# Required task
Set down each line of the data below exactly as it stands, dropping the pictures.

# Records supplied
========

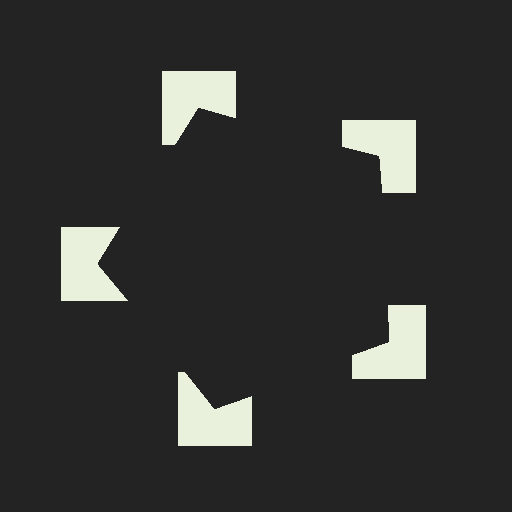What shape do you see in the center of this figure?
An illusory pentagon — its edges are inferred from the aligned wedge cuts in the notched squares, not physically drawn.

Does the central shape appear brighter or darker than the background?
It typically appears slightly darker than the background, even though no actual brightness change is drawn.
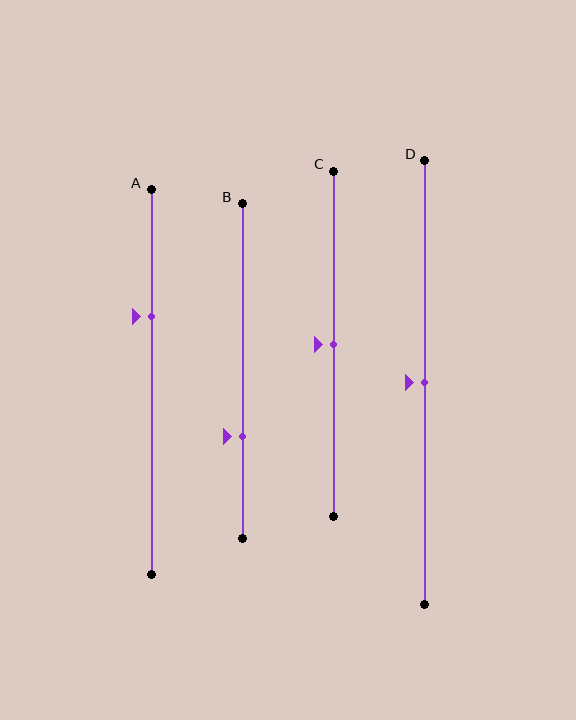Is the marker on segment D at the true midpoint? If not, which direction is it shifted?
Yes, the marker on segment D is at the true midpoint.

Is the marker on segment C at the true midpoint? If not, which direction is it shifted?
Yes, the marker on segment C is at the true midpoint.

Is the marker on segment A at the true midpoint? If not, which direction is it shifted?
No, the marker on segment A is shifted upward by about 17% of the segment length.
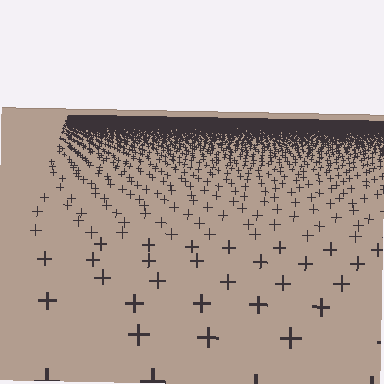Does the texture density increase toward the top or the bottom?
Density increases toward the top.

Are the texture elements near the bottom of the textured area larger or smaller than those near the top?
Larger. Near the bottom, elements are closer to the viewer and appear at a bigger on-screen size.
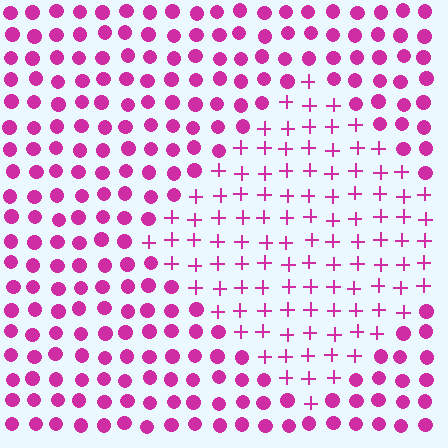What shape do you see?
I see a diamond.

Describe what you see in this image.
The image is filled with small magenta elements arranged in a uniform grid. A diamond-shaped region contains plus signs, while the surrounding area contains circles. The boundary is defined purely by the change in element shape.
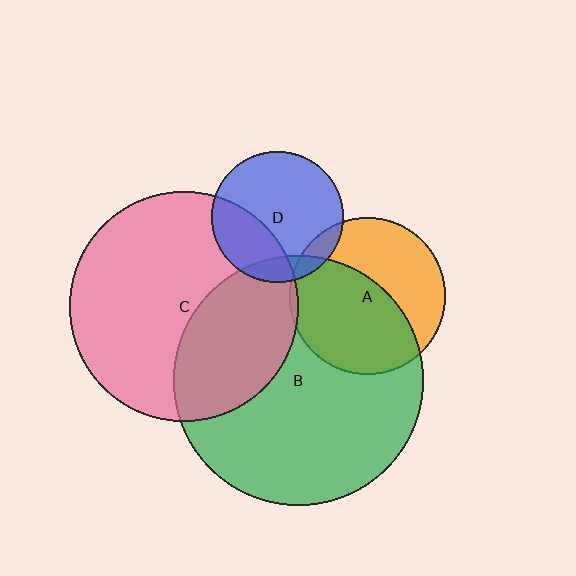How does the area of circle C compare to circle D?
Approximately 3.0 times.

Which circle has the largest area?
Circle B (green).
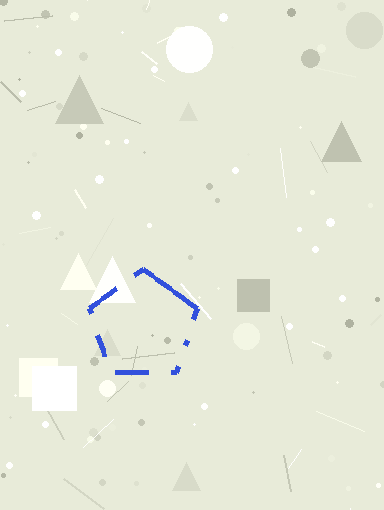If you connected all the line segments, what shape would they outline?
They would outline a pentagon.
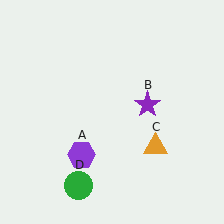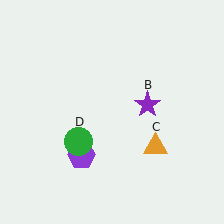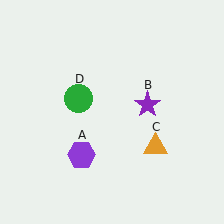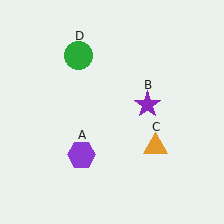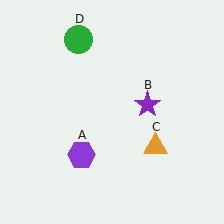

========

# Written response
What shape do you see in the center of this figure?
An illusory pentagon — its edges are inferred from the aligned wedge cuts in the notched squares, not physically drawn.

Does the central shape appear brighter or darker than the background?
It typically appears slightly darker than the background, even though no actual brightness change is drawn.
Is the marker on segment D at the true midpoint? If not, which direction is it shifted?
Yes, the marker on segment D is at the true midpoint.

Is the marker on segment C at the true midpoint? If not, which direction is it shifted?
Yes, the marker on segment C is at the true midpoint.

Is the marker on segment A at the true midpoint? If not, which direction is it shifted?
No, the marker on segment A is shifted upward by about 17% of the segment length.
Does the texture density increase toward the top or the bottom?
Density increases toward the top.

Are the texture elements near the bottom of the textured area larger or smaller than those near the top?
Larger. Near the bottom, elements are closer to the viewer and appear at a bigger on-screen size.
What shape do you see?
I see a diamond.

Describe what you see in this image.
The image is filled with small magenta elements arranged in a uniform grid. A diamond-shaped region contains plus signs, while the surrounding area contains circles. The boundary is defined purely by the change in element shape.
How does the area of circle C compare to circle D?
Approximately 3.0 times.

Which circle has the largest area?
Circle B (green).
If you connected all the line segments, what shape would they outline?
They would outline a pentagon.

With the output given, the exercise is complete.